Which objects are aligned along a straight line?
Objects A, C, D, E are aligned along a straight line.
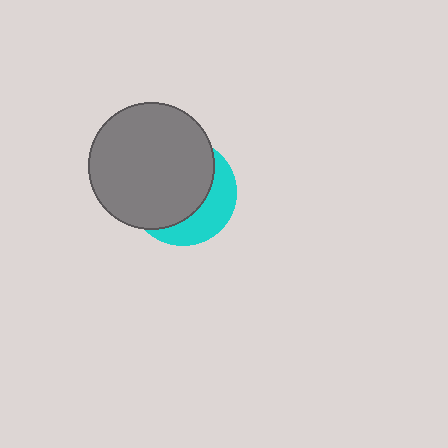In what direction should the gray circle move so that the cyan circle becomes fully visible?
◆ ◆ ◆ ◆ ◆ ◆ ◆
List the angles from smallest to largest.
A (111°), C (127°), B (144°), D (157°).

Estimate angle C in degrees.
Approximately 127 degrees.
◆ ◆ ◆ ◆ ◆ ◆ ◆
> SET PROBLEM: Take the lines above starting at the one containing "Which objects are" and ending at the one containing "In what direction", and print them again exactly, without pictures.

> WRITTEN RESPONSE:
Which objects are aligned along a straight line?
Objects A, C, D, E are aligned along a straight line.
In what direction should the gray circle move so that the cyan circle becomes fully visible?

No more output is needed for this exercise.